[Excerpts of labeled region data]
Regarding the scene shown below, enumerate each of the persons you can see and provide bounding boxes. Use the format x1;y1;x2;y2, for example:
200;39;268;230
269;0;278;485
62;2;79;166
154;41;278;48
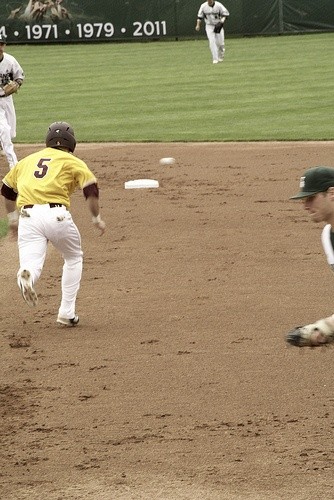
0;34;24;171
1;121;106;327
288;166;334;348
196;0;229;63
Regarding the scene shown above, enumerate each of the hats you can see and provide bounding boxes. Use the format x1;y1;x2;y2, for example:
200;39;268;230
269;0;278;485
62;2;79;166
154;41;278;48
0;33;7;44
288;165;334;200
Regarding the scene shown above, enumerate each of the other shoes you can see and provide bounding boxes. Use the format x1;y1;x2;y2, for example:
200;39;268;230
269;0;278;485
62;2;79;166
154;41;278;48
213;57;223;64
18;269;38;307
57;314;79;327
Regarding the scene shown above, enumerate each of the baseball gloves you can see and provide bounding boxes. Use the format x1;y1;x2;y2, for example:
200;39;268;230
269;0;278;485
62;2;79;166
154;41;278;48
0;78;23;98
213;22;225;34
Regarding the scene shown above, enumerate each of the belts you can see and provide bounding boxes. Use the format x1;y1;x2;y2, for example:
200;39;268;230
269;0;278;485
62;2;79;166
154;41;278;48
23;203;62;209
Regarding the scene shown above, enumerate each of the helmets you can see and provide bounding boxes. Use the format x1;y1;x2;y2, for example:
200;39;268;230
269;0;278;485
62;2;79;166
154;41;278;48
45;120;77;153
==
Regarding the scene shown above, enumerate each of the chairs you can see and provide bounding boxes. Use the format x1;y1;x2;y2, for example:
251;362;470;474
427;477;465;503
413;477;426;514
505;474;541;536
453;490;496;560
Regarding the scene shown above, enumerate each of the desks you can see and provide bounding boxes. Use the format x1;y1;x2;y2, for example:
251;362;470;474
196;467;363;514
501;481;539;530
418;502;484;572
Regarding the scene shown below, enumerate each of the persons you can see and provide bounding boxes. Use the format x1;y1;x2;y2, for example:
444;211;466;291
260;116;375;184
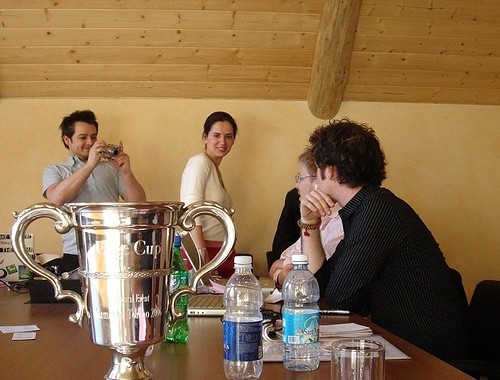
...
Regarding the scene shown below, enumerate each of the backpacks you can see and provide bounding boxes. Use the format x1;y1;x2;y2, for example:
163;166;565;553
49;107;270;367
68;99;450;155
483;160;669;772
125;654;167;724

■ **What is expected**:
Rewrite the lines starting with the line that contains "Regarding the scene shown above, enumerate each of the belts" and going on through the line that contains "45;120;77;153", substituting "list" for "enumerate" and leaving everything else unchanged.

■ **Correct answer**:
Regarding the scene shown above, list each of the belts you can see and provide bounding boxes. Use the format x1;y1;x2;y2, for example:
200;39;268;230
269;0;278;485
62;2;79;166
154;41;278;48
23;203;62;209
Regarding the scene shown above, list each of the helmets you can see and provide bounding boxes. Use the format x1;y1;x2;y2, for example:
200;39;268;230
269;0;278;485
62;2;79;166
154;41;278;48
45;120;77;153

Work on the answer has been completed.